▶ _EXERCISE BRIEF_
Return the listing below verbatim. Pictures do not belong in the copy.

▶ _SUPPLIED MATERIAL_

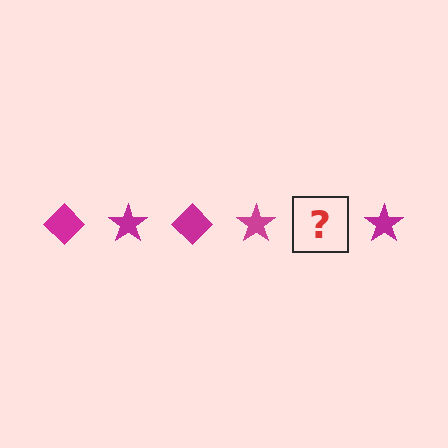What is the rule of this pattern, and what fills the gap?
The rule is that the pattern cycles through diamond, star shapes in magenta. The gap should be filled with a magenta diamond.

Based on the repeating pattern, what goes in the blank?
The blank should be a magenta diamond.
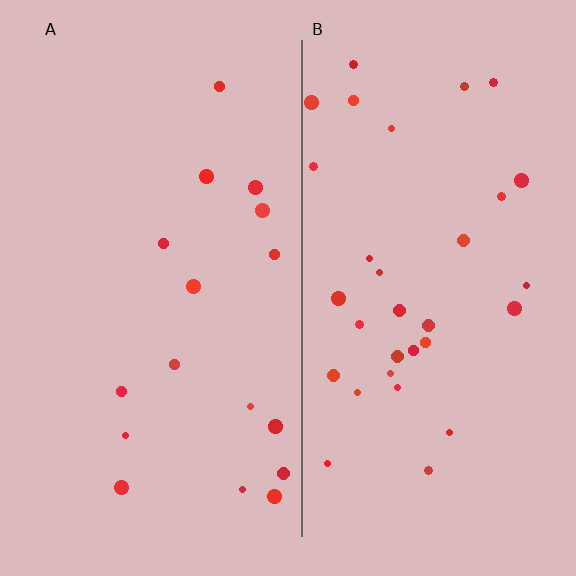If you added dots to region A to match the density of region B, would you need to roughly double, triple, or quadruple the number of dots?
Approximately double.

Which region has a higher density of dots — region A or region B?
B (the right).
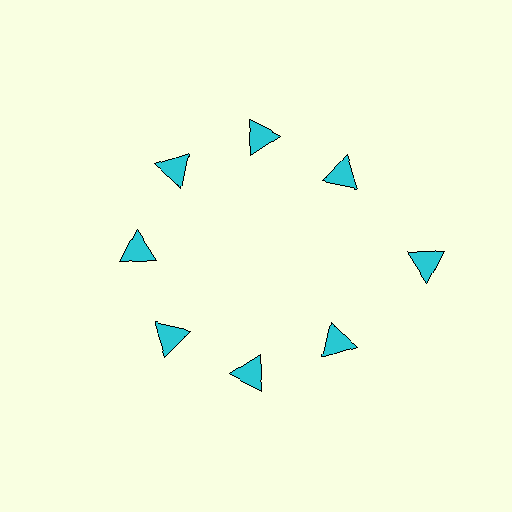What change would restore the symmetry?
The symmetry would be restored by moving it inward, back onto the ring so that all 8 triangles sit at equal angles and equal distance from the center.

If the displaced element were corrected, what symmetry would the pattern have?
It would have 8-fold rotational symmetry — the pattern would map onto itself every 45 degrees.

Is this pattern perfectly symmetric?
No. The 8 cyan triangles are arranged in a ring, but one element near the 3 o'clock position is pushed outward from the center, breaking the 8-fold rotational symmetry.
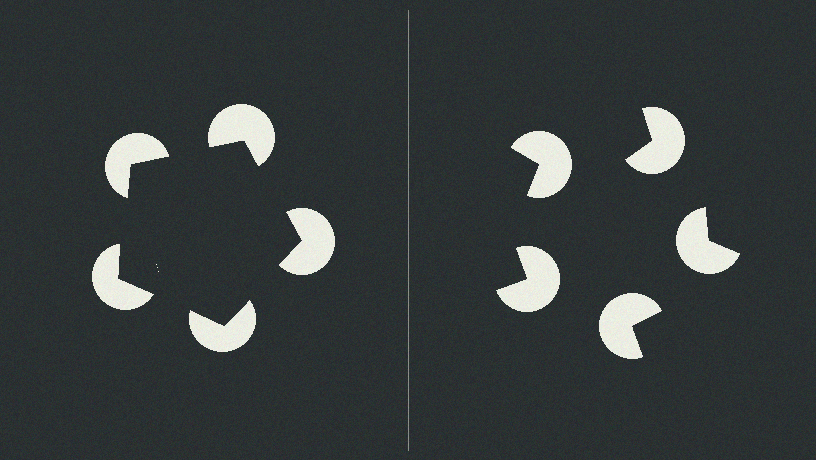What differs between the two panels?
The pac-man discs are positioned identically on both sides; only the wedge orientations differ. On the left they align to a pentagon; on the right they are misaligned.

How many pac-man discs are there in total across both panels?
10 — 5 on each side.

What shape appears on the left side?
An illusory pentagon.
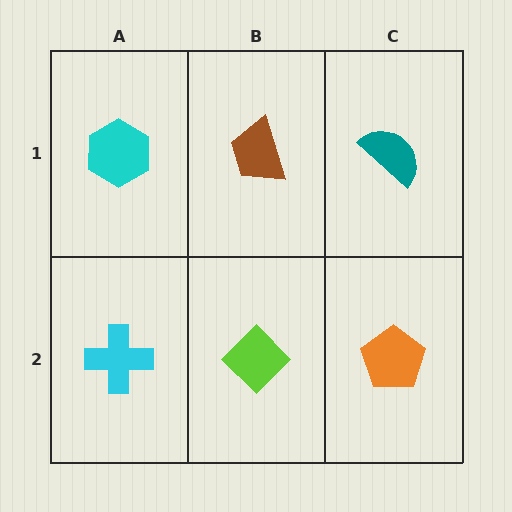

▶ _RESPONSE TO THIS EXERCISE_
What is the rule of this pattern, and what fills the gap?
The rule is that the pattern cycles through diamond, star shapes in magenta. The gap should be filled with a magenta diamond.

Based on the repeating pattern, what goes in the blank?
The blank should be a magenta diamond.
If you added dots to region A to match the density of region B, would you need to roughly double, triple, or quadruple the number of dots?
Approximately double.

Which region has a higher density of dots — region A or region B?
B (the right).
What change would restore the symmetry?
The symmetry would be restored by moving it inward, back onto the ring so that all 8 triangles sit at equal angles and equal distance from the center.

If the displaced element were corrected, what symmetry would the pattern have?
It would have 8-fold rotational symmetry — the pattern would map onto itself every 45 degrees.

Is this pattern perfectly symmetric?
No. The 8 cyan triangles are arranged in a ring, but one element near the 3 o'clock position is pushed outward from the center, breaking the 8-fold rotational symmetry.
What differs between the two panels?
The pac-man discs are positioned identically on both sides; only the wedge orientations differ. On the left they align to a pentagon; on the right they are misaligned.

How many pac-man discs are there in total across both panels?
10 — 5 on each side.

What shape appears on the left side?
An illusory pentagon.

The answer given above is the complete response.